JOB:
Copy the data exactly from the line that contains "What shape and color is the object in front?" through the line that contains "[3 frames are shown]", keeping both end lines and leaving out everything else.
[TASK INPUTS start]
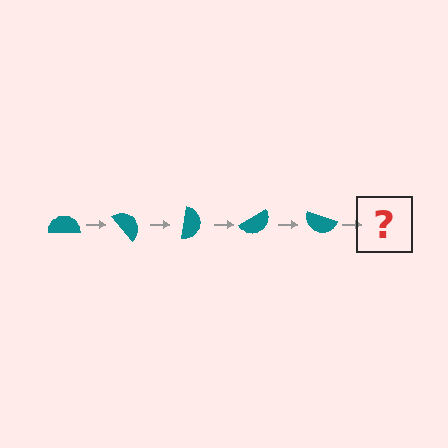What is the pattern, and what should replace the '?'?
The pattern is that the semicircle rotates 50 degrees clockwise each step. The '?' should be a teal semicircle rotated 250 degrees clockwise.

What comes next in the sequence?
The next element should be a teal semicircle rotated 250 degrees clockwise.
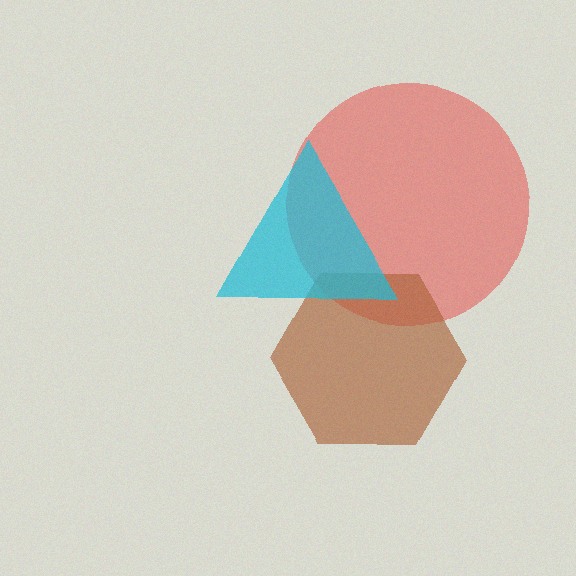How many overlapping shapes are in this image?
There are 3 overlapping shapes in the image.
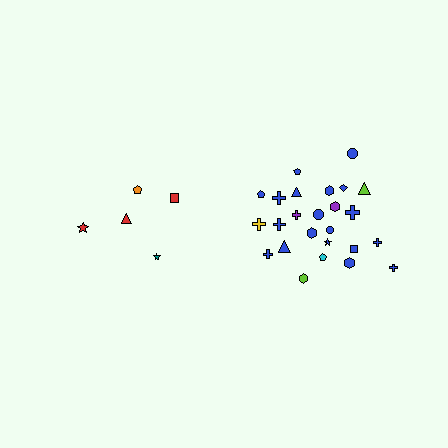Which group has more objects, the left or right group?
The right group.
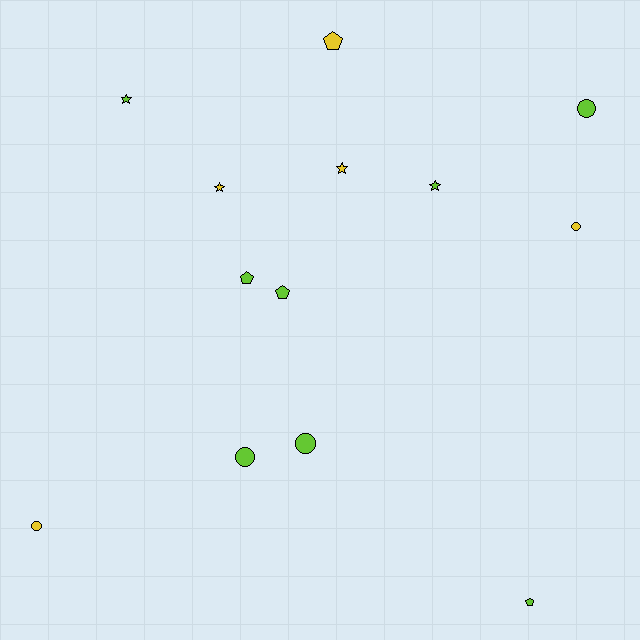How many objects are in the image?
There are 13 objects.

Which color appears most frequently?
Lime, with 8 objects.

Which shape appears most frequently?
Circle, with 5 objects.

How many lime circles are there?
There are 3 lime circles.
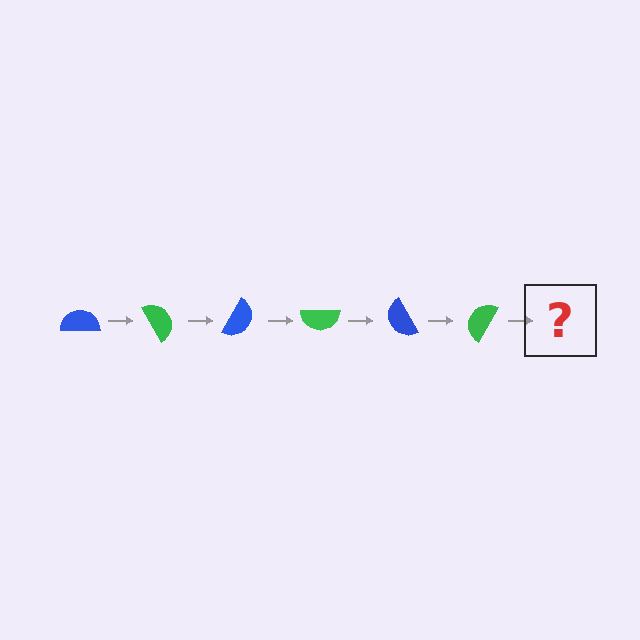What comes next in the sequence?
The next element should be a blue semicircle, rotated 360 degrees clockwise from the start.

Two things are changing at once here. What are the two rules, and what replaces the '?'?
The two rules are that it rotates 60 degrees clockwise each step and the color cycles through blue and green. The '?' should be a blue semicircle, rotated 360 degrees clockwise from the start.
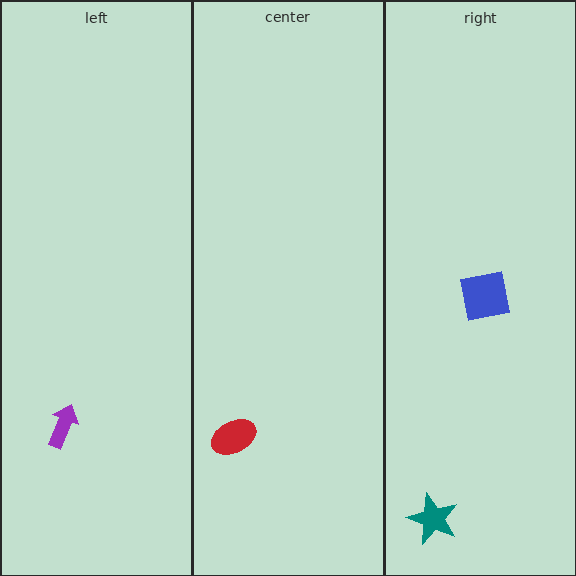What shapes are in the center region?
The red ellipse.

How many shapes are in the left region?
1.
[TASK INPUTS end]
[TASK INPUTS start]
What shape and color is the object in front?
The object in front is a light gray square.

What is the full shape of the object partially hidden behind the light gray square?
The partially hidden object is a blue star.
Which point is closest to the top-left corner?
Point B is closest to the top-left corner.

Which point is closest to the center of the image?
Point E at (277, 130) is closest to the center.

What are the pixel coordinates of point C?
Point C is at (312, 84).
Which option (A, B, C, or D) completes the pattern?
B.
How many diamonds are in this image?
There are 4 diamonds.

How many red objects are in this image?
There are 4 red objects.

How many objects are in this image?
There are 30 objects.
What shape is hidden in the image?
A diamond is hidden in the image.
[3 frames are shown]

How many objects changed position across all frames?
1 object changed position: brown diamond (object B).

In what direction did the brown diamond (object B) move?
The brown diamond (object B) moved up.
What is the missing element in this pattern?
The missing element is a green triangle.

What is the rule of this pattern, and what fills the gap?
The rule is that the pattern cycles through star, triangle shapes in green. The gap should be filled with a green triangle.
[TASK INPUTS end]
SOLUTION TO THE PROBLEM:
What shape and color is the object in front?
The object in front is a light gray square.

What is the full shape of the object partially hidden behind the light gray square?
The partially hidden object is a blue star.
Which point is closest to the top-left corner?
Point B is closest to the top-left corner.

Which point is closest to the center of the image?
Point E at (277, 130) is closest to the center.

What are the pixel coordinates of point C?
Point C is at (312, 84).
Which option (A, B, C, or D) completes the pattern?
B.
How many diamonds are in this image?
There are 4 diamonds.

How many red objects are in this image?
There are 4 red objects.

How many objects are in this image?
There are 30 objects.
What shape is hidden in the image?
A diamond is hidden in the image.
[3 frames are shown]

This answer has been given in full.